GOAL:
Retype, exactly and with nothing added, the lines from the one showing "Which angle is the smallest?" through the final line of the material. Omit pictures.

INPUT ROWS:
··········

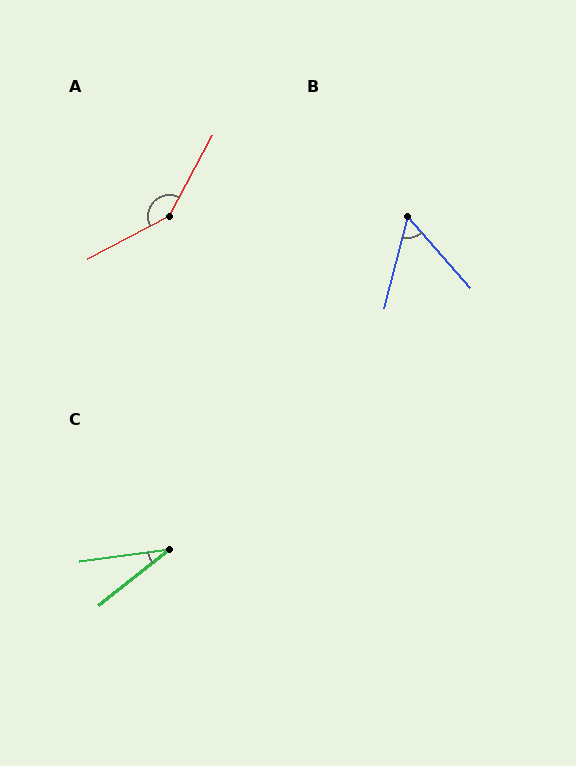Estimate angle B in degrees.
Approximately 55 degrees.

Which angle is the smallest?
C, at approximately 31 degrees.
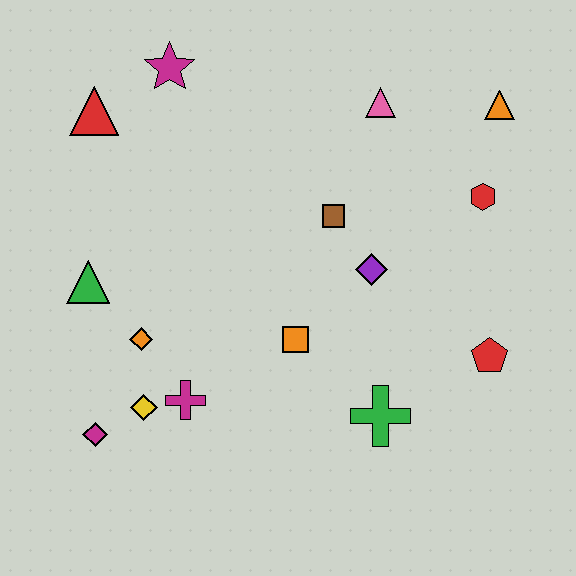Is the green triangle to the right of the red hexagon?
No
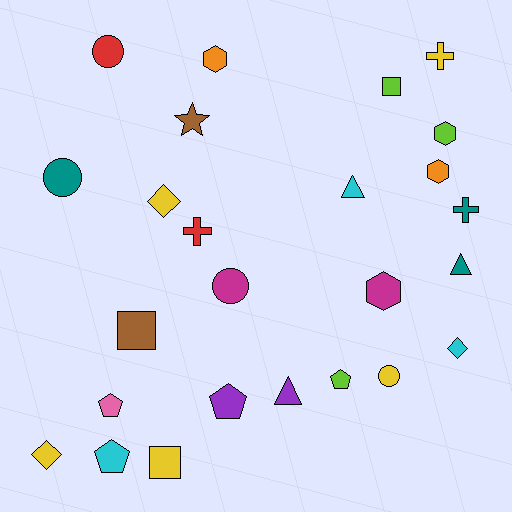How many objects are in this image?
There are 25 objects.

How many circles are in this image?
There are 4 circles.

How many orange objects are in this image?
There are 2 orange objects.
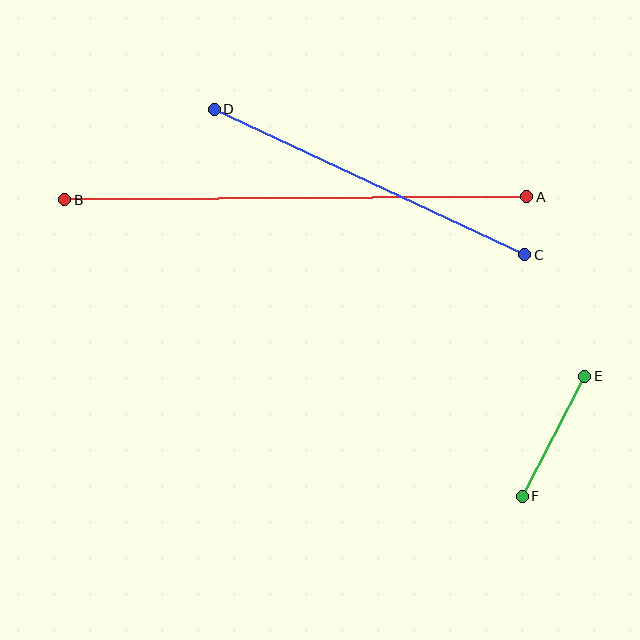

··········

RESULT BELOW:
Which angle is the smallest?
C, at approximately 31 degrees.
Is the green triangle to the right of the red hexagon?
No
How many objects are in this image?
There are 25 objects.

How many circles are in this image?
There are 4 circles.

How many orange objects are in this image?
There are 2 orange objects.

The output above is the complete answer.